Short problem:
Reproduce the section of the listing that begins at the line containing "What comes next in the sequence?" and finishes at the line containing "What shape is directly inside the lime". Include both end lines and nothing beyond them.

Material to process:
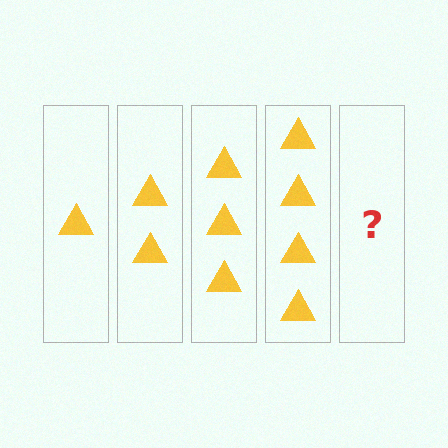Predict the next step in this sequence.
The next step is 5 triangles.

==

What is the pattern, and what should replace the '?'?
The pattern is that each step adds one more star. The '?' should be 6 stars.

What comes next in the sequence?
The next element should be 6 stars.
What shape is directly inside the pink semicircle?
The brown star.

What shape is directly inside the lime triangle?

---

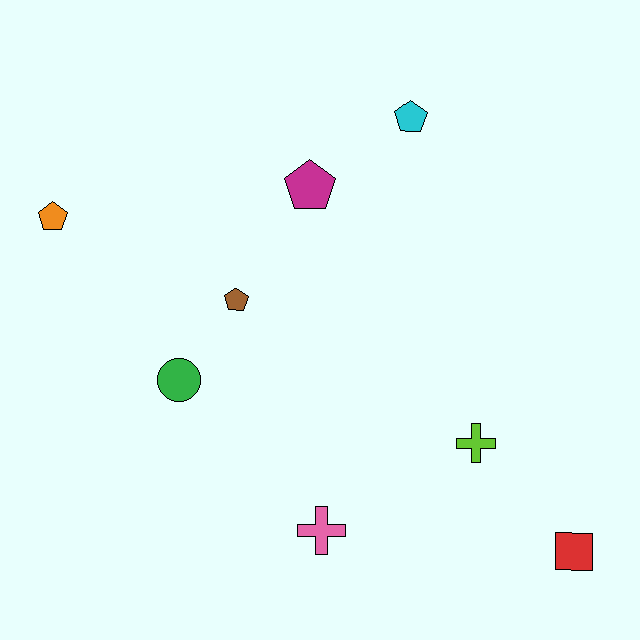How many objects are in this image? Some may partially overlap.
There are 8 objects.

Answer to the exercise:
What comes next in the sequence?
The next element should be 6 stars.
What shape is directly inside the pink semicircle?
The brown star.

What shape is directly inside the lime triangle?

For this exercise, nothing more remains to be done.